*Work instructions:*
Word for word, give the material below again, minus any images.

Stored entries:

━━━

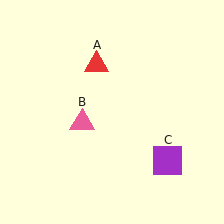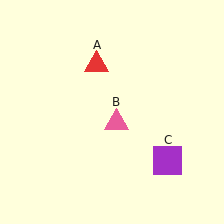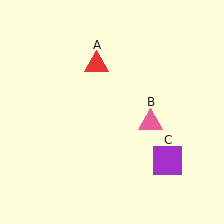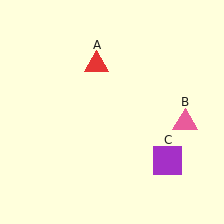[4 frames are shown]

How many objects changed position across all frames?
1 object changed position: pink triangle (object B).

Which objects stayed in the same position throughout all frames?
Red triangle (object A) and purple square (object C) remained stationary.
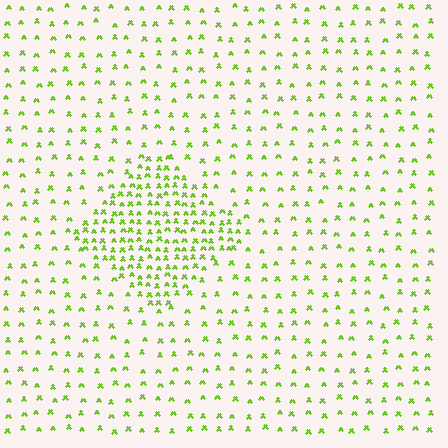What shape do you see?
I see a diamond.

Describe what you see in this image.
The image contains small lime elements arranged at two different densities. A diamond-shaped region is visible where the elements are more densely packed than the surrounding area.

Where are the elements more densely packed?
The elements are more densely packed inside the diamond boundary.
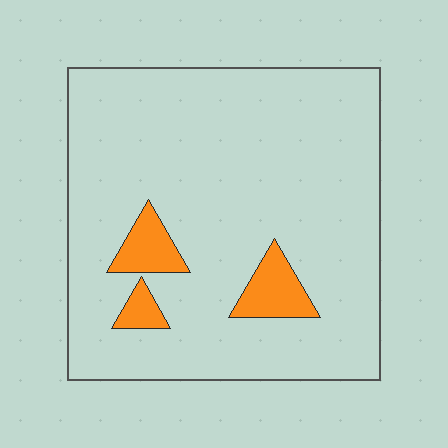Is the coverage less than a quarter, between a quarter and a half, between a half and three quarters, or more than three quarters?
Less than a quarter.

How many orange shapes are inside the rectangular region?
3.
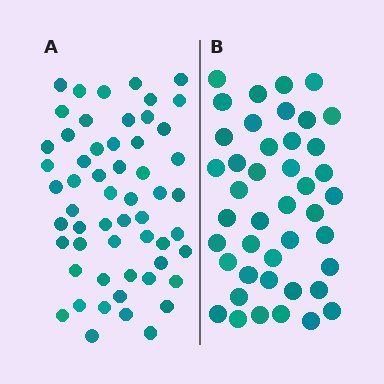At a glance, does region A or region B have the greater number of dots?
Region A (the left region) has more dots.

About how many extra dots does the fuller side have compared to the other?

━━━

*Completed exercise:*
[4 frames are shown]

How many objects changed position across all frames?
1 object changed position: pink triangle (object B).

Which objects stayed in the same position throughout all frames?
Red triangle (object A) and purple square (object C) remained stationary.
What shape do you see?
I see a diamond.

Describe what you see in this image.
The image contains small lime elements arranged at two different densities. A diamond-shaped region is visible where the elements are more densely packed than the surrounding area.

Where are the elements more densely packed?
The elements are more densely packed inside the diamond boundary.
Is the coverage less than a quarter, between a quarter and a half, between a half and three quarters, or more than three quarters?
Less than a quarter.

How many orange shapes are inside the rectangular region?
3.
At a glance, does region A or region B have the greater number of dots?
Region A (the left region) has more dots.

About how many extra dots does the fuller side have compared to the other?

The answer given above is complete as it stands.